* begin Data for this task *
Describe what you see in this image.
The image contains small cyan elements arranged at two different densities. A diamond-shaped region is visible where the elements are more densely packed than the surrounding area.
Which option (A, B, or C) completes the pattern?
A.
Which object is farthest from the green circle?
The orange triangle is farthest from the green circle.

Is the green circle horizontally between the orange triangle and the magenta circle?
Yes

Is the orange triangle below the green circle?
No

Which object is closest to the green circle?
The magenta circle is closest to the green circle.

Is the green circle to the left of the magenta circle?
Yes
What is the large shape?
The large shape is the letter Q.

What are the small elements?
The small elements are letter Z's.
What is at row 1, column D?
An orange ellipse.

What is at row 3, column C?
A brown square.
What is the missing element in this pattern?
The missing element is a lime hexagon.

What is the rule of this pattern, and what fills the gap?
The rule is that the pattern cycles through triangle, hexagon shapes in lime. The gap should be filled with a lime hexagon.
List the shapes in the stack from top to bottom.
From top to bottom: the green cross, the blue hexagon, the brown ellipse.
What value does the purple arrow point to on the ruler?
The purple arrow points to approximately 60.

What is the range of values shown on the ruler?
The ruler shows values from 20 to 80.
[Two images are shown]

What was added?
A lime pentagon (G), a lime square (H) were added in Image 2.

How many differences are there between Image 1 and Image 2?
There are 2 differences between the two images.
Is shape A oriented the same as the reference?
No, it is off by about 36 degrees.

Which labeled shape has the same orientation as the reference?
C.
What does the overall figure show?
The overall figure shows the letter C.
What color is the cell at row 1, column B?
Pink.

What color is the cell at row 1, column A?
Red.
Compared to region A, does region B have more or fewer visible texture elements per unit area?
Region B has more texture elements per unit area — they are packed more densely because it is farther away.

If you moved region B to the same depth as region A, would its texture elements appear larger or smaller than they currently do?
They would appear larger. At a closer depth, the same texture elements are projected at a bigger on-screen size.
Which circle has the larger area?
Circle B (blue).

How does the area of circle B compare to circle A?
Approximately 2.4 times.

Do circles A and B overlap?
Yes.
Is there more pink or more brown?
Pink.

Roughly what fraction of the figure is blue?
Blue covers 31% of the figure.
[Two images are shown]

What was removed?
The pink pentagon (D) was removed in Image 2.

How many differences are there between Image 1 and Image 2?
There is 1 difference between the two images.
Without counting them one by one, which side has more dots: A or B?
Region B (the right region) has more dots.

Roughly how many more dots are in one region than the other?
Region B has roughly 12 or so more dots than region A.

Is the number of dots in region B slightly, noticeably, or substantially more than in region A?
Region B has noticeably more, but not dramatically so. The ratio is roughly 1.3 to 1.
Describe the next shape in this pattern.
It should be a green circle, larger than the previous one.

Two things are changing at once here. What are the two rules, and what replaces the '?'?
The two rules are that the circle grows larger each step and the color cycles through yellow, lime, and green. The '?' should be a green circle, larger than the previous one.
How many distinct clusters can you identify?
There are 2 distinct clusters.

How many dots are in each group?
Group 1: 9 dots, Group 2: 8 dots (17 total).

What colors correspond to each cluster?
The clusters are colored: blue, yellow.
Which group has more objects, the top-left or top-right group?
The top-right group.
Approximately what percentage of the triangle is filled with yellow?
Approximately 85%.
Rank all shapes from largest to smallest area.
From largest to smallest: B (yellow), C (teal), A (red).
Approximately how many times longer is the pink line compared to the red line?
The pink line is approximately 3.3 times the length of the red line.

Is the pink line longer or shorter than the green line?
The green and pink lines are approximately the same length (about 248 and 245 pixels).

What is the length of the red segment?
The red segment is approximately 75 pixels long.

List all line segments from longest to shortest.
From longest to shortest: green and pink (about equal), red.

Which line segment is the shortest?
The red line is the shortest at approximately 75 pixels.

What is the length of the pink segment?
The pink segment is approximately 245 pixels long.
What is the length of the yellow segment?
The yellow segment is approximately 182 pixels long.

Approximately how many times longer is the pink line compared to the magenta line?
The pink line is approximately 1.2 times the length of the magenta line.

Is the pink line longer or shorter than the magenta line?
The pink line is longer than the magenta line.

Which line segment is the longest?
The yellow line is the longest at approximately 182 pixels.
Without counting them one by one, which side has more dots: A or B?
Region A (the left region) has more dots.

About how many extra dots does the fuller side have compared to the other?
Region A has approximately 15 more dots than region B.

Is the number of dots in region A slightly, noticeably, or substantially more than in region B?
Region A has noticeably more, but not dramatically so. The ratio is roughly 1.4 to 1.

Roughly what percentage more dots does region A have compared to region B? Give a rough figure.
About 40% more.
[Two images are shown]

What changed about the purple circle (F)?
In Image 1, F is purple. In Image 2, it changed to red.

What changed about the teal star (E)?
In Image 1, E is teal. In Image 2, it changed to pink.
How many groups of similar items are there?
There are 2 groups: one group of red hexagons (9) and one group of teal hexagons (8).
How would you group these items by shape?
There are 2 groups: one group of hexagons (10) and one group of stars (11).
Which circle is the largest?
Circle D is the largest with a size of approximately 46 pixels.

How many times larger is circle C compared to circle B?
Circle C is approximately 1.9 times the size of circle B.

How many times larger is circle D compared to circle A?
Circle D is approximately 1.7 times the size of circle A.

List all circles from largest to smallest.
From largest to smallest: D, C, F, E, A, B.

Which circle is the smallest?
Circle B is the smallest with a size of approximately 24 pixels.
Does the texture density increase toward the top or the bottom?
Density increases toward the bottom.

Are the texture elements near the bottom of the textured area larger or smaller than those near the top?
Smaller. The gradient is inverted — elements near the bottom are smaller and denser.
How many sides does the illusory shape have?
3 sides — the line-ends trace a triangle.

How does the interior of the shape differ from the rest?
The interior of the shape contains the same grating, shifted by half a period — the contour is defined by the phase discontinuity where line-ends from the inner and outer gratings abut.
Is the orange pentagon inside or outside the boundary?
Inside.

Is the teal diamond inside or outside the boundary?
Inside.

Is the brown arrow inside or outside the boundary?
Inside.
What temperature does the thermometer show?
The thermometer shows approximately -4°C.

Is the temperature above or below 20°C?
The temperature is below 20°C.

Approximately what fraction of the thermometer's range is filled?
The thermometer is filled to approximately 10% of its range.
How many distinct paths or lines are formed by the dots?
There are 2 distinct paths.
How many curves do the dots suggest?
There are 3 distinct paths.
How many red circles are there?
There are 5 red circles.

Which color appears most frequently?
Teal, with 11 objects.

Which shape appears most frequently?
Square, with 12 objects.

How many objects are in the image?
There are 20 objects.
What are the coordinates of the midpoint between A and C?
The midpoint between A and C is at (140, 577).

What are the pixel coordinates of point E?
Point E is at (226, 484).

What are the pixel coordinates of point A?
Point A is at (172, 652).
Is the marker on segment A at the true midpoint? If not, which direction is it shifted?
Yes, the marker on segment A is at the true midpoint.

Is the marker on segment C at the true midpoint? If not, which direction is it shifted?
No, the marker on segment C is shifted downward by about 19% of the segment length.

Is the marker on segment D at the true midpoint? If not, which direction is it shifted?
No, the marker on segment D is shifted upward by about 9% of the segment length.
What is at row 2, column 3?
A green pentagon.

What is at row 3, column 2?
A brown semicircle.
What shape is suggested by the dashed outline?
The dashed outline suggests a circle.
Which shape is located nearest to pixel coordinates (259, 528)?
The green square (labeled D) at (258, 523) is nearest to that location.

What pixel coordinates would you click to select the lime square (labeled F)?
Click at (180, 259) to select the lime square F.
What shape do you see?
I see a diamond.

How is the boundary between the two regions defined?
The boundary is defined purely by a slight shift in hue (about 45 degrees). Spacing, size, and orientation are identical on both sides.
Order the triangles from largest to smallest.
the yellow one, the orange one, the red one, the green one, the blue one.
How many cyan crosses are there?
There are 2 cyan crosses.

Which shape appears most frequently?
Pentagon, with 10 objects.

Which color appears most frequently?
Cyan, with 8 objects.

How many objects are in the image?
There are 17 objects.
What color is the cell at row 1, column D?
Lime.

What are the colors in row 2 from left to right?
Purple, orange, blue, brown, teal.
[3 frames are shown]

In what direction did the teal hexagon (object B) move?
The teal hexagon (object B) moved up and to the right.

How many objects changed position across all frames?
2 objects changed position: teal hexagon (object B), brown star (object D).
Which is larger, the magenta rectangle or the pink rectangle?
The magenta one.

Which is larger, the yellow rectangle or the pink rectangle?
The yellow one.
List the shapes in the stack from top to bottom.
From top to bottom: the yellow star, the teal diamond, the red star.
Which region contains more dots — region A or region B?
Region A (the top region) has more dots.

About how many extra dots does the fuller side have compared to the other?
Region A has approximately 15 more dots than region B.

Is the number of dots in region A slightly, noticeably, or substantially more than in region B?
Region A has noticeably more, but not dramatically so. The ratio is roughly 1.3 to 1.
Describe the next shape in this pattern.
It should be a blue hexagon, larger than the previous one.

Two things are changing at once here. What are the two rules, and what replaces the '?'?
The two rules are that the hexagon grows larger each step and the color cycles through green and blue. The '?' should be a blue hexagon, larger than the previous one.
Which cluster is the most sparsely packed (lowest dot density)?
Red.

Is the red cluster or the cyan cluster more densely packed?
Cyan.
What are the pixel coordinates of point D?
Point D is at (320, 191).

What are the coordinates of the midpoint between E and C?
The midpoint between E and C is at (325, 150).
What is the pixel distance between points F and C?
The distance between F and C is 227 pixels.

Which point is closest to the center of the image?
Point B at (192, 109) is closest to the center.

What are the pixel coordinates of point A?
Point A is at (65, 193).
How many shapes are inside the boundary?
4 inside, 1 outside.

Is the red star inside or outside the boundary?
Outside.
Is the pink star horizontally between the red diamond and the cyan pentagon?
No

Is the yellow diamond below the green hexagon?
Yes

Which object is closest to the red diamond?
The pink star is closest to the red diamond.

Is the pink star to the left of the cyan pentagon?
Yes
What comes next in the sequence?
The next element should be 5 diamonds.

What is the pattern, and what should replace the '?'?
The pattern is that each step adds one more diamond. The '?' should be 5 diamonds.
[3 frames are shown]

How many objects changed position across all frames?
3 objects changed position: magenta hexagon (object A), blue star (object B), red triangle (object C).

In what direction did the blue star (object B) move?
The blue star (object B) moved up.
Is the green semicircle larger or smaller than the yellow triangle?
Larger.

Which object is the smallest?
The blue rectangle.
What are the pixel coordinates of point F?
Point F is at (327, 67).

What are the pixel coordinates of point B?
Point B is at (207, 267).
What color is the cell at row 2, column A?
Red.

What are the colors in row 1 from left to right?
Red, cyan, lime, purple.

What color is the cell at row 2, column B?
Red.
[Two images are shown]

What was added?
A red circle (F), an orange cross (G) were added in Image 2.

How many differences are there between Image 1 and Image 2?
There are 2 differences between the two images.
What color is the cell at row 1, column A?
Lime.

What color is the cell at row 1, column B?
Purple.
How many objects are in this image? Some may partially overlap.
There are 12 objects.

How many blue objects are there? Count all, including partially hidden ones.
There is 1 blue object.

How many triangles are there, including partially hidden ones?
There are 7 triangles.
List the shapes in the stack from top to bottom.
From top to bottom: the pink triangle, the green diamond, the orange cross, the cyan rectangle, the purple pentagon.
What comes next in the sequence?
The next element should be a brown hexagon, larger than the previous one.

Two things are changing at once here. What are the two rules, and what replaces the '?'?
* end Data for this task *
_Aim:_ In the entries above, find the line containing "Which object is closest to the red diamond?". Set down that line and every line after it through the last one, exactly and alone.

_Written answer:_
Which object is closest to the red diamond?
The pink star is closest to the red diamond.

Is the pink star to the left of the cyan pentagon?
Yes
What comes next in the sequence?
The next element should be 5 diamonds.

What is the pattern, and what should replace the '?'?
The pattern is that each step adds one more diamond. The '?' should be 5 diamonds.
[3 frames are shown]

How many objects changed position across all frames?
3 objects changed position: magenta hexagon (object A), blue star (object B), red triangle (object C).

In what direction did the blue star (object B) move?
The blue star (object B) moved up.
Is the green semicircle larger or smaller than the yellow triangle?
Larger.

Which object is the smallest?
The blue rectangle.
What are the pixel coordinates of point F?
Point F is at (327, 67).

What are the pixel coordinates of point B?
Point B is at (207, 267).
What color is the cell at row 2, column A?
Red.

What are the colors in row 1 from left to right?
Red, cyan, lime, purple.

What color is the cell at row 2, column B?
Red.
[Two images are shown]

What was added?
A red circle (F), an orange cross (G) were added in Image 2.

How many differences are there between Image 1 and Image 2?
There are 2 differences between the two images.
What color is the cell at row 1, column A?
Lime.

What color is the cell at row 1, column B?
Purple.
How many objects are in this image? Some may partially overlap.
There are 12 objects.

How many blue objects are there? Count all, including partially hidden ones.
There is 1 blue object.

How many triangles are there, including partially hidden ones?
There are 7 triangles.
List the shapes in the stack from top to bottom.
From top to bottom: the pink triangle, the green diamond, the orange cross, the cyan rectangle, the purple pentagon.
What comes next in the sequence?
The next element should be a brown hexagon, larger than the previous one.

Two things are changing at once here. What are the two rules, and what replaces the '?'?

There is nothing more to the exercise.